▸ Given task
Look below for the line with "Which vertex has the largest interior angle?", and from there restate every line word for word until the entries end.
===
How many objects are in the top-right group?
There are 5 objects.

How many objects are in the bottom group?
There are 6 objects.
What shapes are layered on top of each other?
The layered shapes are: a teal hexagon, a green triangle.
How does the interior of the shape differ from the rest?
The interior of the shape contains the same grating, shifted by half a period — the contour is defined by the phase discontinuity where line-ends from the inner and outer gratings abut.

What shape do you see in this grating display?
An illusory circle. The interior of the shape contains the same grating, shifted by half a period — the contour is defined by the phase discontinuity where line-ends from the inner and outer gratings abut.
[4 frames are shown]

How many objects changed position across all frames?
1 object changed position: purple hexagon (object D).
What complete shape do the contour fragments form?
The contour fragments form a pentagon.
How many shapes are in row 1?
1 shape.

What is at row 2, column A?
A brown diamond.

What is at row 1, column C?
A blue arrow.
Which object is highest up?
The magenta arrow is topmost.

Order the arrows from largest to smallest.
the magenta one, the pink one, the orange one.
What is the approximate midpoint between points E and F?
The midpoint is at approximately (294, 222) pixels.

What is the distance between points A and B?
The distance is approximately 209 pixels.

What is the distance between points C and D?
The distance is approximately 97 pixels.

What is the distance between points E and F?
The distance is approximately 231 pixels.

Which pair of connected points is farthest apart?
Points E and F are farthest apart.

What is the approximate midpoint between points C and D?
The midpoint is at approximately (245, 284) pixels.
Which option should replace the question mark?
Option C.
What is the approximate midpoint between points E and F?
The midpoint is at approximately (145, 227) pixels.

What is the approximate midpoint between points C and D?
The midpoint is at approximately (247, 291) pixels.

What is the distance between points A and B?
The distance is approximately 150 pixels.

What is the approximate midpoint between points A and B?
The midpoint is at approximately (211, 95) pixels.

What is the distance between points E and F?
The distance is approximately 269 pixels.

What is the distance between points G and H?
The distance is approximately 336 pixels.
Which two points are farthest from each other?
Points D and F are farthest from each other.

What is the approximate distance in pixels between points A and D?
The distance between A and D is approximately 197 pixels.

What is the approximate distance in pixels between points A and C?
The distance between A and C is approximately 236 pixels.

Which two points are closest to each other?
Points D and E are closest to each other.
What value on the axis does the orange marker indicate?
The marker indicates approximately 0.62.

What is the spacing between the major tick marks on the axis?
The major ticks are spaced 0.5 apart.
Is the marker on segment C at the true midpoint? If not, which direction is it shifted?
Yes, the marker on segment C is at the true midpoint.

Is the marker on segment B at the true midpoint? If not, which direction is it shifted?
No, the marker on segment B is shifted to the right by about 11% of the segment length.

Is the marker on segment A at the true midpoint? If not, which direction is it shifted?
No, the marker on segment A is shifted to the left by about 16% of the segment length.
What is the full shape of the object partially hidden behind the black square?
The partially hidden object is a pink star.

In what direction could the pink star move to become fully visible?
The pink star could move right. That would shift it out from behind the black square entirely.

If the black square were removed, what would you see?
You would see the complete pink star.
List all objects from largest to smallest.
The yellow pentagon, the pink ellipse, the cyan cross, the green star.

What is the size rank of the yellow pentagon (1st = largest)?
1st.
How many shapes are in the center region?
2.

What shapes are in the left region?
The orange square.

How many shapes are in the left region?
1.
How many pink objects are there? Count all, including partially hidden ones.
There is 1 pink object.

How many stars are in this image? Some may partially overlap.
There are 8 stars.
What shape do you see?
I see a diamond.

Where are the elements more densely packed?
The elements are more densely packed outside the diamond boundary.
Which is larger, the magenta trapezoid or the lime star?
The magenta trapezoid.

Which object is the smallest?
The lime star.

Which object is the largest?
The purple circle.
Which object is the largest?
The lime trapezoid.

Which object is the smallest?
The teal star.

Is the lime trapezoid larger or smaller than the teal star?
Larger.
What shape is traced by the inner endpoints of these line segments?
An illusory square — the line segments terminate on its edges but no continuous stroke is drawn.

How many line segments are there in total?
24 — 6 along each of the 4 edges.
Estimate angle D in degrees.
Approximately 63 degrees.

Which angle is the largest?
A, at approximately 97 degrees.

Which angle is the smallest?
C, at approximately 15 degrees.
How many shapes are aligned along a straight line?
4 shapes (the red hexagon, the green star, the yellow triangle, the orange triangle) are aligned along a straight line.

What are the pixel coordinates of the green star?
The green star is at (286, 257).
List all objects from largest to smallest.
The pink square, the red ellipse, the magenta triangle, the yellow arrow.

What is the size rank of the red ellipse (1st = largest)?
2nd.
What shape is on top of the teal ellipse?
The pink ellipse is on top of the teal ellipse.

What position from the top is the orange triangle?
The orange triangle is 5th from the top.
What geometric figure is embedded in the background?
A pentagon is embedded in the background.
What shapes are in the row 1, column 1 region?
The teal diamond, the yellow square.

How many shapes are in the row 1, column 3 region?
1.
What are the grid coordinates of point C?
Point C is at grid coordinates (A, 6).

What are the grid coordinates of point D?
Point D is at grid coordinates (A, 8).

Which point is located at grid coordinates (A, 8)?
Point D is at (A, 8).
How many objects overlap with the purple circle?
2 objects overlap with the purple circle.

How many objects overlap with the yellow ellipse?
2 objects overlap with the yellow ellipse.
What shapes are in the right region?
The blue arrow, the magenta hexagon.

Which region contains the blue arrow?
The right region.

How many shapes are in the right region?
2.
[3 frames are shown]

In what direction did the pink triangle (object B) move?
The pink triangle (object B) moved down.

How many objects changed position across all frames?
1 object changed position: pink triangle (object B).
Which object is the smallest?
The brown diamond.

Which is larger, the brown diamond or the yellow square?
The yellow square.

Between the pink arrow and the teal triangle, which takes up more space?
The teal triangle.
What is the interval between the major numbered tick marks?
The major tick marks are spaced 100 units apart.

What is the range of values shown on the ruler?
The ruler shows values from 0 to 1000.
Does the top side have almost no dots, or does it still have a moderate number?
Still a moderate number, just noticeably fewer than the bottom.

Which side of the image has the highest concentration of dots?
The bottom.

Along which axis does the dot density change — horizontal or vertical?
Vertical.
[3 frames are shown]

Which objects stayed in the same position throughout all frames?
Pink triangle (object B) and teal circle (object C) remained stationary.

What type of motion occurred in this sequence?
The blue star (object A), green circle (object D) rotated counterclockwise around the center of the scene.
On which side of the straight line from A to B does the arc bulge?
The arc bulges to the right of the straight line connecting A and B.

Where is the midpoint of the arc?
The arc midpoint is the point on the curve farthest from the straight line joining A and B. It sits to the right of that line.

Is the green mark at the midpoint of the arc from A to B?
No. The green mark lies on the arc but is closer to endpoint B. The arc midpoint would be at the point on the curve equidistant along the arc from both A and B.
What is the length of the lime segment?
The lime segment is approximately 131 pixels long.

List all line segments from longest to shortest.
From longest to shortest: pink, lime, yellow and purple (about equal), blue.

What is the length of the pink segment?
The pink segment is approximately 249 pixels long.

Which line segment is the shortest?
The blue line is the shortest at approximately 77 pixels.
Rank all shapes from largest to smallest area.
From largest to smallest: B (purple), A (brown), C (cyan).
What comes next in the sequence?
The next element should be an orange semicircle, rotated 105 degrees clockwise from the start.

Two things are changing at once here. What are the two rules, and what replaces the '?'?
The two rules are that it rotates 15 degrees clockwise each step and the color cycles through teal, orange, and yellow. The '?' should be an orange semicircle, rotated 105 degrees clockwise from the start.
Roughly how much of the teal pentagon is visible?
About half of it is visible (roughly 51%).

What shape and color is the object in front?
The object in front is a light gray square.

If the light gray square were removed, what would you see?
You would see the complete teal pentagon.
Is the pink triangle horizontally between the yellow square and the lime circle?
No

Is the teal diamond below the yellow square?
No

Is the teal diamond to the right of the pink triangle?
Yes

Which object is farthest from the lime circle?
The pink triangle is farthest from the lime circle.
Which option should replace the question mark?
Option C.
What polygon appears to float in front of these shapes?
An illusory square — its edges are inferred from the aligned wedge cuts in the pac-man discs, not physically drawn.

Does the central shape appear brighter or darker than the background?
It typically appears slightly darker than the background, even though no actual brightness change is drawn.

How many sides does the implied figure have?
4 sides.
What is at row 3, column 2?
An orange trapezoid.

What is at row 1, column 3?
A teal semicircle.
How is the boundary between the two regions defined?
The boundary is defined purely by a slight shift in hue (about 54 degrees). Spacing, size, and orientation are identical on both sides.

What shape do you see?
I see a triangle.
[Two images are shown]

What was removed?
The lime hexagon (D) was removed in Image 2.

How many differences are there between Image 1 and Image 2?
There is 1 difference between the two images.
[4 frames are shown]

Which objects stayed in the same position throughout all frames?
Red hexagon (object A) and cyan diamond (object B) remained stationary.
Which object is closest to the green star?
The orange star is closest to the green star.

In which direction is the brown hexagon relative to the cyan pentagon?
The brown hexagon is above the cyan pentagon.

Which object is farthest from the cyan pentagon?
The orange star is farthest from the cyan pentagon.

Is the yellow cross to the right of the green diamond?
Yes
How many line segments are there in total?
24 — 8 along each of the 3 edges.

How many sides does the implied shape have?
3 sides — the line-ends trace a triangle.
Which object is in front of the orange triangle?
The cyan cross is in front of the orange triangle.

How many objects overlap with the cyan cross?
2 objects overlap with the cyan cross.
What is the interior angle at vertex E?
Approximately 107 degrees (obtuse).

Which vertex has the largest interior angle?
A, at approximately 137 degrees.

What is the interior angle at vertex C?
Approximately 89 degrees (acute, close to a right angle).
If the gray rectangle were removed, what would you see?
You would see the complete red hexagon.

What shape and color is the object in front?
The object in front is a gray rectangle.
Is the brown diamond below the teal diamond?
===
▸ Solution to this exercise
Which vertex has the largest interior angle?
A, at approximately 137 degrees.

What is the interior angle at vertex C?
Approximately 89 degrees (acute, close to a right angle).
If the gray rectangle were removed, what would you see?
You would see the complete red hexagon.

What shape and color is the object in front?
The object in front is a gray rectangle.
Is the brown diamond below the teal diamond?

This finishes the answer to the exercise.